◆ Excerpted records ◆

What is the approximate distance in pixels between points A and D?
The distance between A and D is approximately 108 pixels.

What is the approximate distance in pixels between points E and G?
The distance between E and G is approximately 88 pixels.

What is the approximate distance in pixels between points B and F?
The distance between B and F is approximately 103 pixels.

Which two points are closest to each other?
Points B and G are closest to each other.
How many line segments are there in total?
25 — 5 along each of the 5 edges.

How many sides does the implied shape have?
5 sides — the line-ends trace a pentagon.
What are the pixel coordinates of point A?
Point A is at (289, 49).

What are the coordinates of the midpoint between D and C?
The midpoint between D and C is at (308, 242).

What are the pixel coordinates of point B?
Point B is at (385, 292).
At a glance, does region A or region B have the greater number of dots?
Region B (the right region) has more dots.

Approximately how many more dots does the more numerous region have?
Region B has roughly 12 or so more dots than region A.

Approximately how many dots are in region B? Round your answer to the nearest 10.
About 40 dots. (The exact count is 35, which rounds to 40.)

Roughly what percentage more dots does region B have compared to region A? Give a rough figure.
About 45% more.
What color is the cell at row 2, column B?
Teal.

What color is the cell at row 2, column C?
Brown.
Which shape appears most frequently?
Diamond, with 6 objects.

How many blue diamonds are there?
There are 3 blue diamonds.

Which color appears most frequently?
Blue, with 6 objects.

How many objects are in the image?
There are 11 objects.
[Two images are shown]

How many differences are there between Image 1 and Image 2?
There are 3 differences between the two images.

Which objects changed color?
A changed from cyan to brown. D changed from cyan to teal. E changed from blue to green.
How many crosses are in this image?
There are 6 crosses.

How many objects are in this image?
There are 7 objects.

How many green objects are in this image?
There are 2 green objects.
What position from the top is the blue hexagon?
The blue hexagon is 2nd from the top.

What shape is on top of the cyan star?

◆ Requirement ◆
Could you transcribe the records in full, exactly?

◆ Response to this task ◆
What is the approximate distance in pixels between points A and D?
The distance between A and D is approximately 108 pixels.

What is the approximate distance in pixels between points E and G?
The distance between E and G is approximately 88 pixels.

What is the approximate distance in pixels between points B and F?
The distance between B and F is approximately 103 pixels.

Which two points are closest to each other?
Points B and G are closest to each other.
How many line segments are there in total?
25 — 5 along each of the 5 edges.

How many sides does the implied shape have?
5 sides — the line-ends trace a pentagon.
What are the pixel coordinates of point A?
Point A is at (289, 49).

What are the coordinates of the midpoint between D and C?
The midpoint between D and C is at (308, 242).

What are the pixel coordinates of point B?
Point B is at (385, 292).
At a glance, does region A or region B have the greater number of dots?
Region B (the right region) has more dots.

Approximately how many more dots does the more numerous region have?
Region B has roughly 12 or so more dots than region A.

Approximately how many dots are in region B? Round your answer to the nearest 10.
About 40 dots. (The exact count is 35, which rounds to 40.)

Roughly what percentage more dots does region B have compared to region A? Give a rough figure.
About 45% more.
What color is the cell at row 2, column B?
Teal.

What color is the cell at row 2, column C?
Brown.
Which shape appears most frequently?
Diamond, with 6 objects.

How many blue diamonds are there?
There are 3 blue diamonds.

Which color appears most frequently?
Blue, with 6 objects.

How many objects are in the image?
There are 11 objects.
[Two images are shown]

How many differences are there between Image 1 and Image 2?
There are 3 differences between the two images.

Which objects changed color?
A changed from cyan to brown. D changed from cyan to teal. E changed from blue to green.
How many crosses are in this image?
There are 6 crosses.

How many objects are in this image?
There are 7 objects.

How many green objects are in this image?
There are 2 green objects.
What position from the top is the blue hexagon?
The blue hexagon is 2nd from the top.

What shape is on top of the cyan star?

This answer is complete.